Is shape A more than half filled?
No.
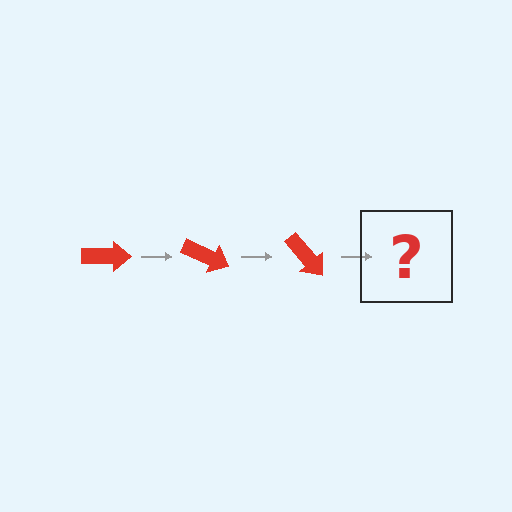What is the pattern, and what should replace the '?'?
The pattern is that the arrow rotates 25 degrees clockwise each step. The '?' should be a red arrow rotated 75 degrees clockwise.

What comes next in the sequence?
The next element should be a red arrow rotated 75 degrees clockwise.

==

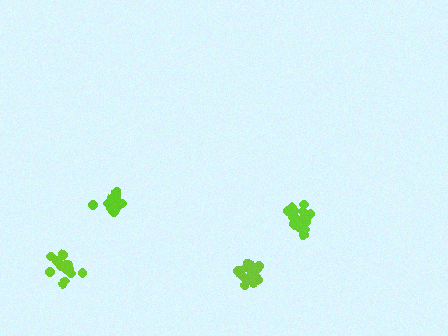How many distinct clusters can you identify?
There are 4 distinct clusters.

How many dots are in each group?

Written exercise:
Lines from the one with "How many distinct clusters can you identify?" through the one with "How many dots are in each group?" are the only ones to quote. Quote them exactly and leave out pictures.

Answer for the task:
How many distinct clusters can you identify?
There are 4 distinct clusters.

How many dots are in each group?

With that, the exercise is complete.